**RECORDED DATA:**
_ _ _

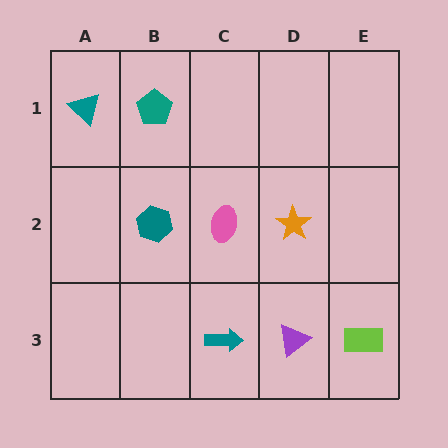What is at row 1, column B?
A teal pentagon.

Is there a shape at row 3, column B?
No, that cell is empty.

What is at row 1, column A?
A teal triangle.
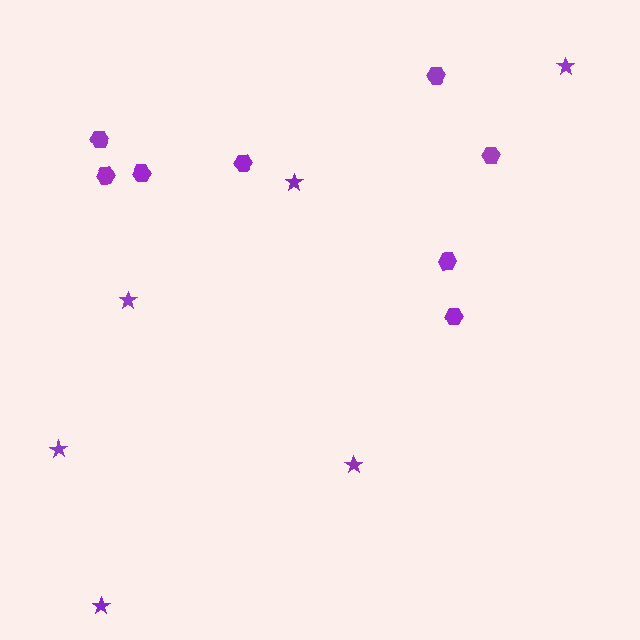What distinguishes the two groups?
There are 2 groups: one group of stars (6) and one group of hexagons (8).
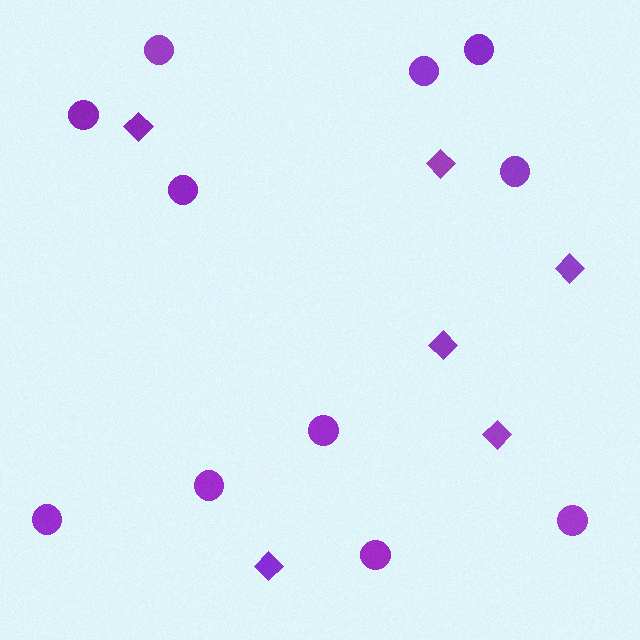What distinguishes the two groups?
There are 2 groups: one group of circles (11) and one group of diamonds (6).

_ _ _

**WHAT THE TASK REQUIRES:**
All preceding records should be duplicated verbatim, images excepted.

**SOLUTION BELOW:**
What is at row 1, column B?
A teal pentagon.

Is there a shape at row 3, column B?
No, that cell is empty.

What is at row 1, column A?
A teal triangle.
What distinguishes the two groups?
There are 2 groups: one group of stars (6) and one group of hexagons (8).
What distinguishes the two groups?
There are 2 groups: one group of circles (11) and one group of diamonds (6).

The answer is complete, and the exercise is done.